• _Data lines_:
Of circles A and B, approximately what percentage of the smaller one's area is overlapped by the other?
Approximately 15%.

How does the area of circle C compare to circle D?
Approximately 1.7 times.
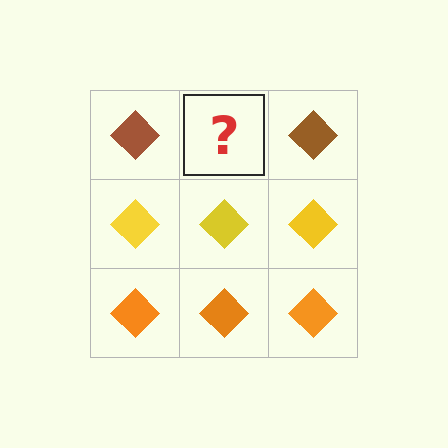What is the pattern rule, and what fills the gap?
The rule is that each row has a consistent color. The gap should be filled with a brown diamond.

• _Short task_: All the records above need to be given again word for word. Skip the pictures.

• _Answer in full_:
Of circles A and B, approximately what percentage of the smaller one's area is overlapped by the other?
Approximately 15%.

How does the area of circle C compare to circle D?
Approximately 1.7 times.
What is the pattern rule, and what fills the gap?
The rule is that each row has a consistent color. The gap should be filled with a brown diamond.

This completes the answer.